What needs to be done -
Print the listing in its entirety and exactly, leaving out images.

──────

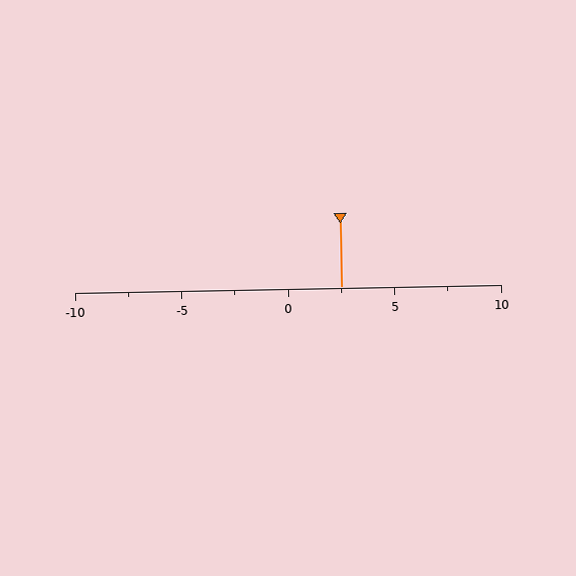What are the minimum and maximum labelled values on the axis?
The axis runs from -10 to 10.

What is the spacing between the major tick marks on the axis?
The major ticks are spaced 5 apart.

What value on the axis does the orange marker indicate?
The marker indicates approximately 2.5.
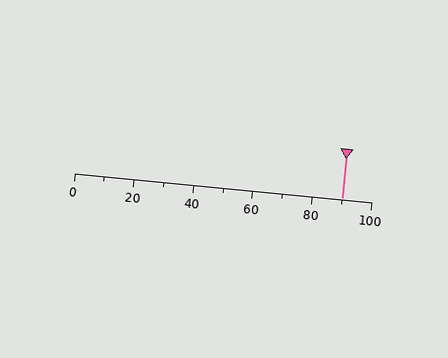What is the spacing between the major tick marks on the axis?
The major ticks are spaced 20 apart.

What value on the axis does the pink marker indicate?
The marker indicates approximately 90.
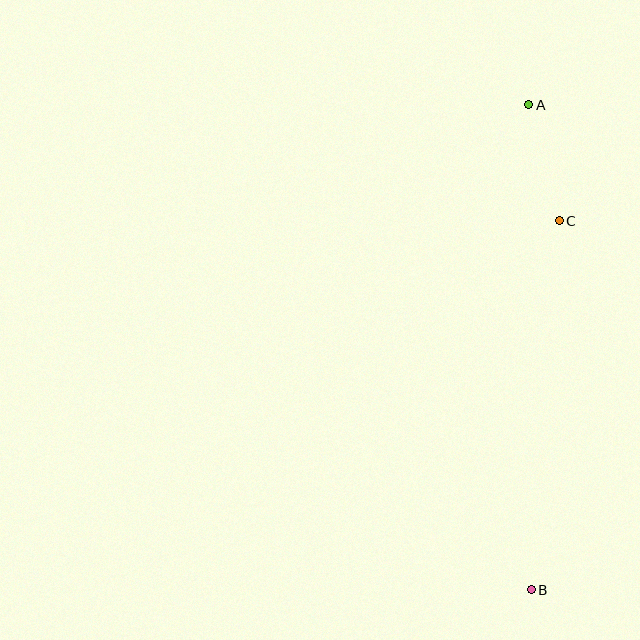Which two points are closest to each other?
Points A and C are closest to each other.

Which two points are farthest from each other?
Points A and B are farthest from each other.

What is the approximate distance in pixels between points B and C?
The distance between B and C is approximately 370 pixels.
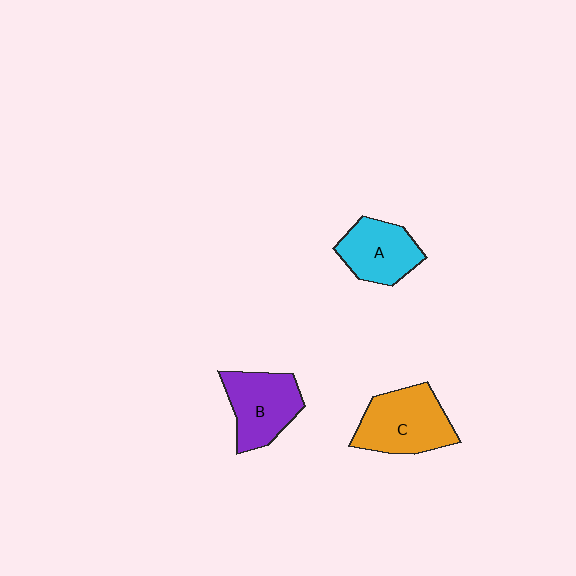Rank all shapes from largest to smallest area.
From largest to smallest: C (orange), B (purple), A (cyan).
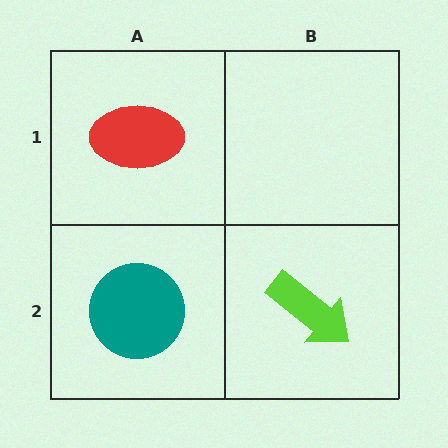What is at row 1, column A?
A red ellipse.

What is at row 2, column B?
A lime arrow.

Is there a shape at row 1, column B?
No, that cell is empty.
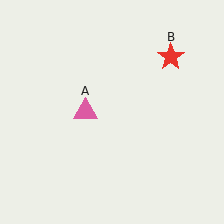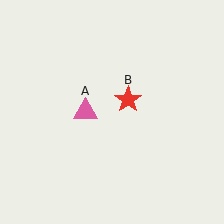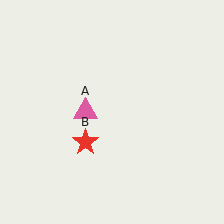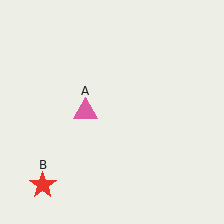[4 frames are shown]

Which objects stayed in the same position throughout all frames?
Pink triangle (object A) remained stationary.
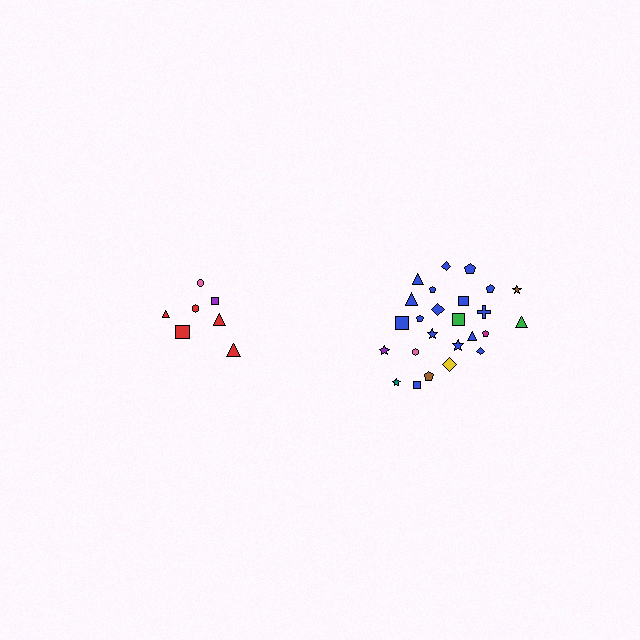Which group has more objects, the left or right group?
The right group.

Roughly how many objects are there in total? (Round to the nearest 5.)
Roughly 30 objects in total.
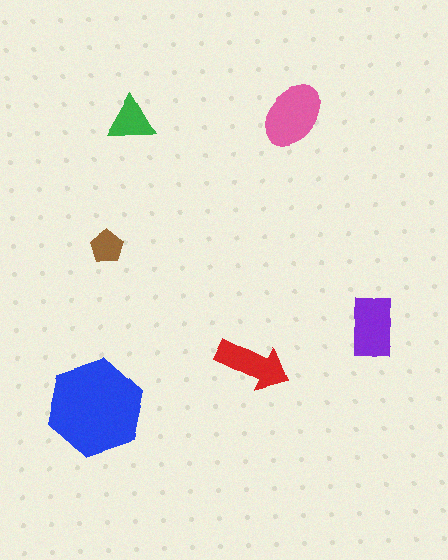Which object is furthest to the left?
The blue hexagon is leftmost.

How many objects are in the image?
There are 6 objects in the image.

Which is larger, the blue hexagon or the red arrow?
The blue hexagon.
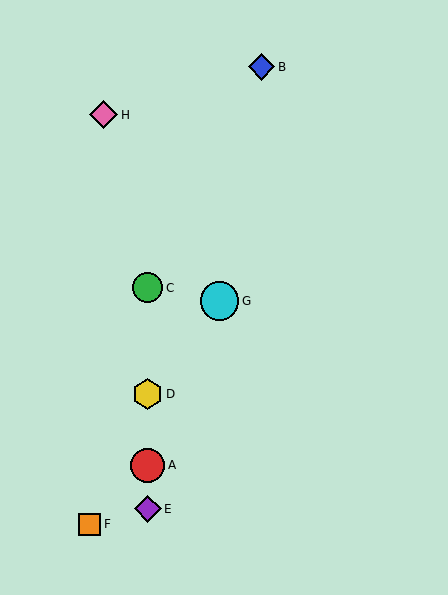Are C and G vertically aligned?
No, C is at x≈148 and G is at x≈219.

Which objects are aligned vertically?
Objects A, C, D, E are aligned vertically.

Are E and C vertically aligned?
Yes, both are at x≈148.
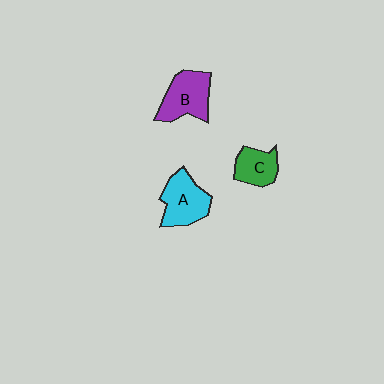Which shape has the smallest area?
Shape C (green).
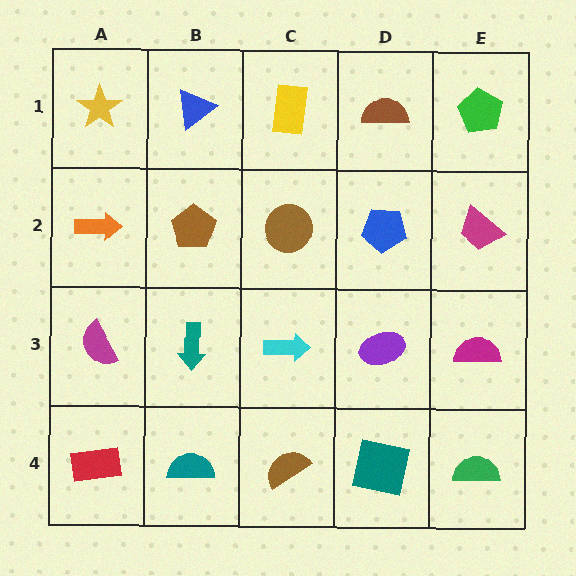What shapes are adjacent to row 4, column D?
A purple ellipse (row 3, column D), a brown semicircle (row 4, column C), a green semicircle (row 4, column E).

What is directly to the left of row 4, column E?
A teal square.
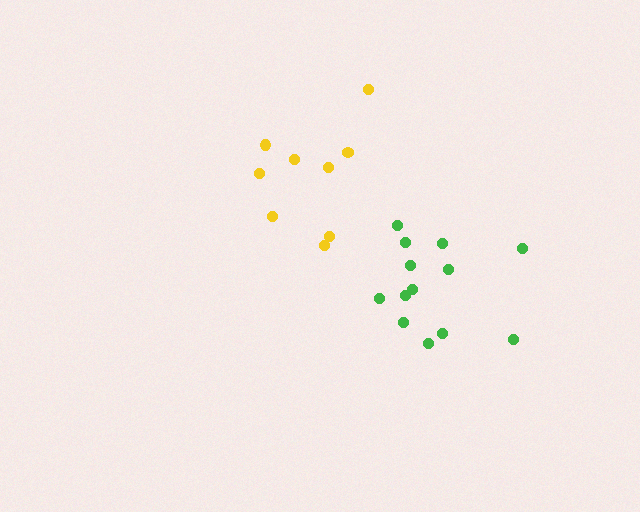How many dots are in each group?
Group 1: 9 dots, Group 2: 13 dots (22 total).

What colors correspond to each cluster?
The clusters are colored: yellow, green.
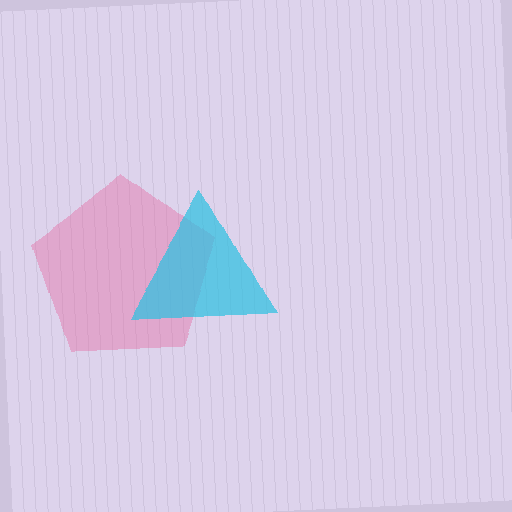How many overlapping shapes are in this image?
There are 2 overlapping shapes in the image.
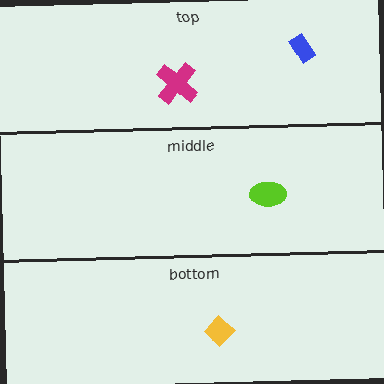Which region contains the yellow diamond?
The bottom region.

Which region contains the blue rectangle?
The top region.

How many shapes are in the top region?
2.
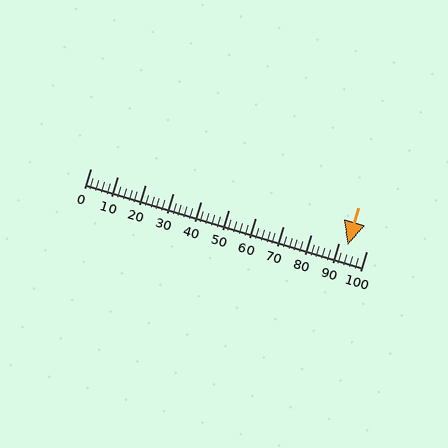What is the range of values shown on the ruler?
The ruler shows values from 0 to 100.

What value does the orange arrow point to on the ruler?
The orange arrow points to approximately 93.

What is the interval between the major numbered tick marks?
The major tick marks are spaced 10 units apart.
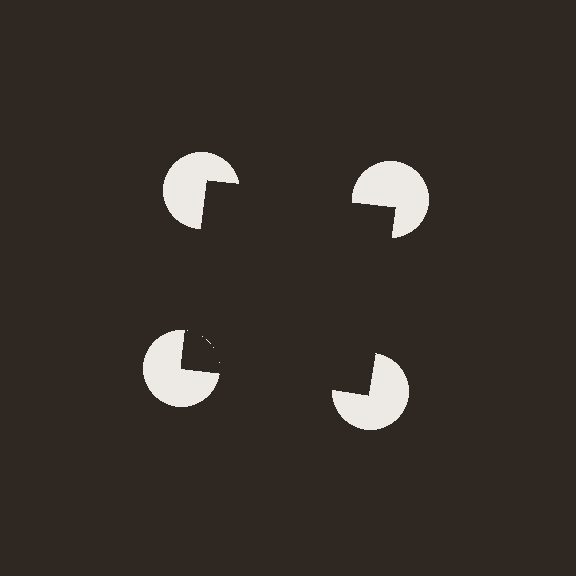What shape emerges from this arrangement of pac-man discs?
An illusory square — its edges are inferred from the aligned wedge cuts in the pac-man discs, not physically drawn.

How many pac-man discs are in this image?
There are 4 — one at each vertex of the illusory square.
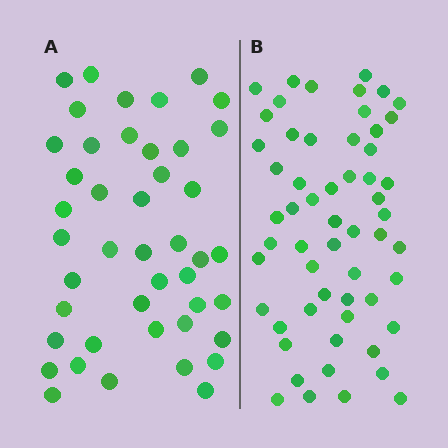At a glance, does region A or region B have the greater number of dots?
Region B (the right region) has more dots.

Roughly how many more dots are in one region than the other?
Region B has approximately 15 more dots than region A.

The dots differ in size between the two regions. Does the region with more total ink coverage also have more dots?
No. Region A has more total ink coverage because its dots are larger, but region B actually contains more individual dots. Total area can be misleading — the number of items is what matters here.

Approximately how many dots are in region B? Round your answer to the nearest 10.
About 60 dots. (The exact count is 57, which rounds to 60.)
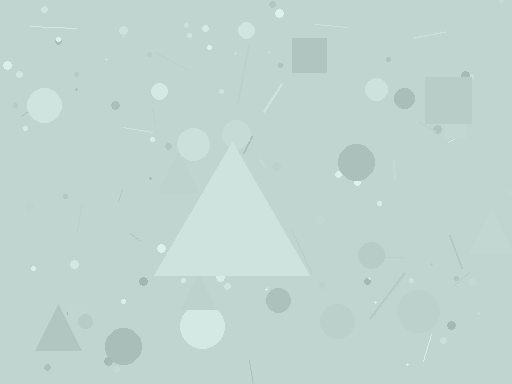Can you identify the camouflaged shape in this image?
The camouflaged shape is a triangle.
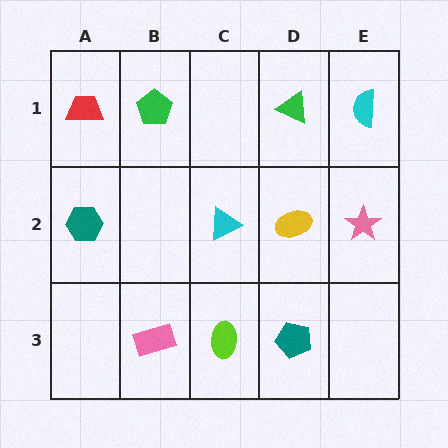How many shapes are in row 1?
4 shapes.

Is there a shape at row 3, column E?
No, that cell is empty.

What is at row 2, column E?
A pink star.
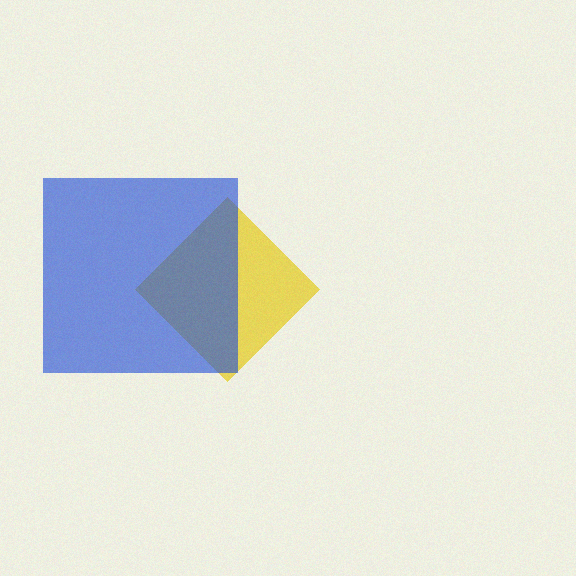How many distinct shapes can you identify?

──────

Result -
What are the minimum and maximum labelled values on the axis?
The axis runs from -10 to 10.

What is the spacing between the major tick marks on the axis?
The major ticks are spaced 5 apart.

What value on the axis does the orange marker indicate?
The marker indicates approximately 2.5.
What is the spacing between the major tick marks on the axis?
The major ticks are spaced 20 apart.

What value on the axis does the pink marker indicate?
The marker indicates approximately 90.
Which two points are closest to each other?
Points A and C are closest to each other.

Which two points are farthest from each other?
Points A and B are farthest from each other.

What is the approximate distance in pixels between points B and C?
The distance between B and C is approximately 370 pixels.
Rank all shapes from largest to smallest area.
From largest to smallest: C (orange), B (purple), A (cyan).
What is at row 1, column A?
A red ellipse.

What is at row 2, column B?
A lime arrow.

Is there a shape at row 1, column B?
No, that cell is empty.
[4 frames are shown]

Which objects stayed in the same position throughout all frames?
Pink triangle (object A) remained stationary.
Which group has more objects, the left or right group?
The right group.

Roughly how many objects are there in total? (Round to the nearest 5.)
Roughly 30 objects in total.
Which object is furthest to the left?
The blue hexagon is leftmost.

How many objects are in the image?
There are 6 objects in the image.

Which is larger, the blue hexagon or the red arrow?
The blue hexagon.
Are C and G vertically aligned?
No, C is at x≈148 and G is at x≈219.

Which objects are aligned vertically?
Objects A, C, D, E are aligned vertically.

Are E and C vertically aligned?
Yes, both are at x≈148.
Which shape has the smallest area?
Shape C (green).
What shapes are adjacent to row 4, column D?
A purple ellipse (row 3, column D), a brown semicircle (row 4, column C), a green semicircle (row 4, column E).

What is directly to the left of row 4, column E?
A teal square.
How many dots are in each group?
Group 1: 9 dots, Group 2: 13 dots (22 total).

What colors correspond to each cluster?
The clusters are colored: yellow, green.
How many overlapping shapes are in this image?
There are 2 overlapping shapes in the image.
Which region contains the yellow diamond?
The bottom region.

Which region contains the blue rectangle?
The top region.

How many shapes are in the top region?
2.
What is the range of values shown on the ruler?
The ruler shows values from 0 to 100.

What value does the orange arrow point to on the ruler?
The orange arrow points to approximately 93.

What is the interval between the major numbered tick marks?
The major tick marks are spaced 10 units apart.
What shape emerges from this arrangement of pac-man discs?
An illusory square — its edges are inferred from the aligned wedge cuts in the pac-man discs, not physically drawn.

How many pac-man discs are in this image?
There are 4 — one at each vertex of the illusory square.
At a glance, does region A or region B have the greater number of dots?
Region B (the right region) has more dots.

Roughly how many more dots are in one region than the other?
Region B has approximately 15 more dots than region A.

The dots differ in size between the two regions. Does the region with more total ink coverage also have more dots?
No. Region A has more total ink coverage because its dots are larger, but region B actually contains more individual dots. Total area can be misleading — the number of items is what matters here.

Approximately how many dots are in region B? Round your answer to the nearest 10.
About 60 dots. (The exact count is 57, which rounds to 60.)
Can you identify the camouflaged shape in this image?
The camouflaged shape is a triangle.
How many shapes are in row 1?
4 shapes.

Is there a shape at row 3, column E?
No, that cell is empty.

What is at row 2, column E?
A pink star.
How many distinct shapes can you identify?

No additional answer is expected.